▶ _MATERIAL PROVIDED_:
>>>>

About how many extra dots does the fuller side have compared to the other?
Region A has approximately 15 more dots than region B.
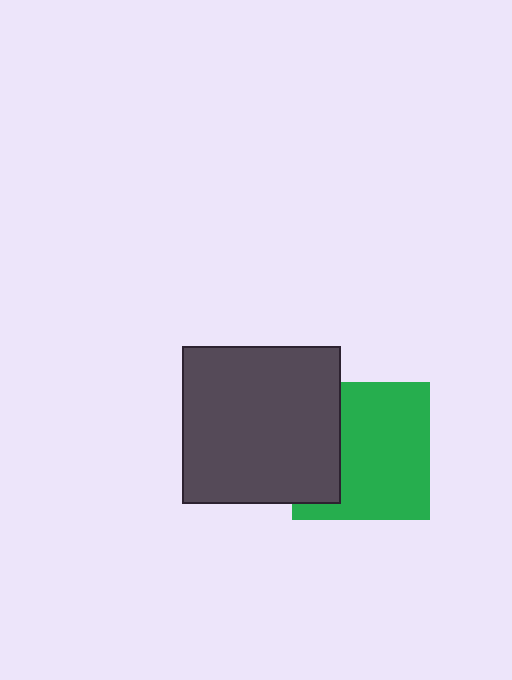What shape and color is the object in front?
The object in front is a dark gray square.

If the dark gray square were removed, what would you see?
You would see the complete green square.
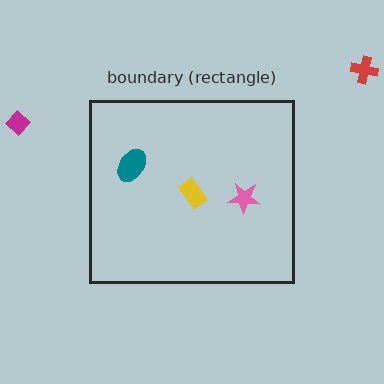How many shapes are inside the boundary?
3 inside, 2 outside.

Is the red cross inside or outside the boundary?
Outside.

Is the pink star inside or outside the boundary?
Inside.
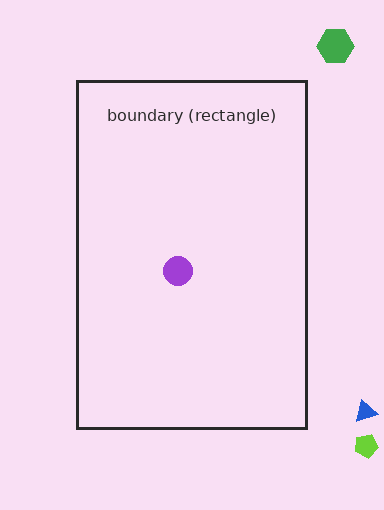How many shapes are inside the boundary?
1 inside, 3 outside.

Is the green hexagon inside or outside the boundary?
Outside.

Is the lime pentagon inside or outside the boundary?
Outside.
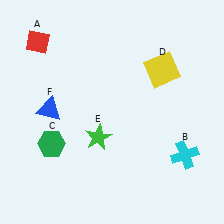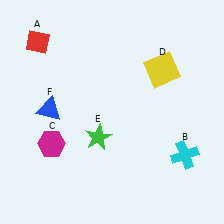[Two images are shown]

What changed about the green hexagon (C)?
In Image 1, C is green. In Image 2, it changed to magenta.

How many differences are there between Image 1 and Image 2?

<<<<
>>>>

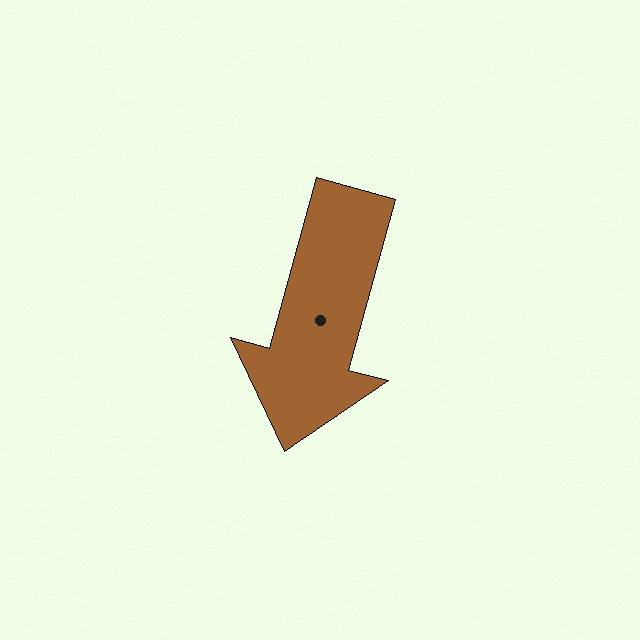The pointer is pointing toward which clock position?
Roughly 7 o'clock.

<<<<
>>>>

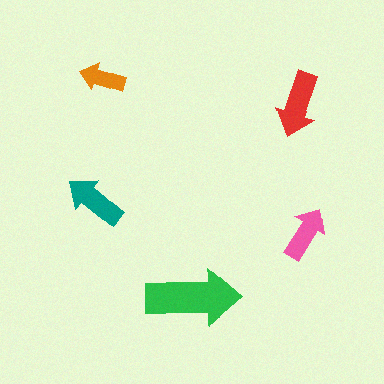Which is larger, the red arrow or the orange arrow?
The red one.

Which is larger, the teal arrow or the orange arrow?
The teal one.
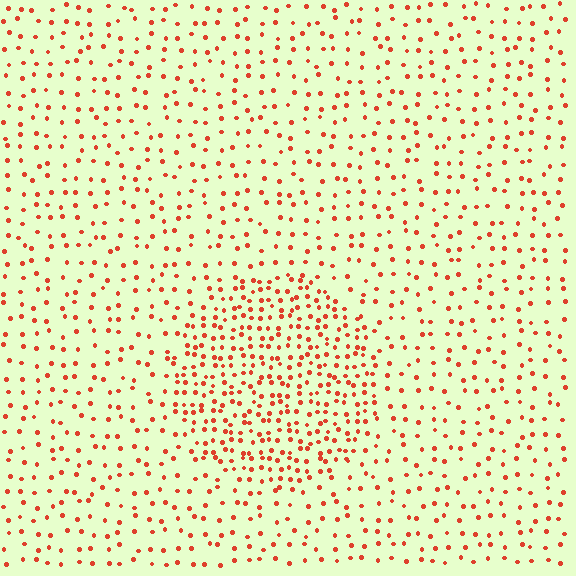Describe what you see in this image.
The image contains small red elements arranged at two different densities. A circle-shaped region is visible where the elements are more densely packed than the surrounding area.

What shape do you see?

<<<<

▶ _AIM OF THE EXERCISE_: Output exactly the lines from the one containing "About how many" through the one containing "How many differences", both included, and nothing else; leave out any pictures.

▶ _TASK OUTPUT_:
About how many extra dots does the fuller side have compared to the other?
Region A has approximately 15 more dots than region B.
What shape and color is the object in front?
The object in front is a dark gray square.

If the dark gray square were removed, what would you see?
You would see the complete green square.
How many shapes are inside the boundary?
3 inside, 2 outside.

Is the red cross inside or outside the boundary?
Outside.

Is the pink star inside or outside the boundary?
Inside.
How many shapes are inside the boundary?
1 inside, 3 outside.

Is the green hexagon inside or outside the boundary?
Outside.

Is the lime pentagon inside or outside the boundary?
Outside.
[Two images are shown]

What changed about the green hexagon (C)?
In Image 1, C is green. In Image 2, it changed to magenta.

How many differences are there between Image 1 and Image 2?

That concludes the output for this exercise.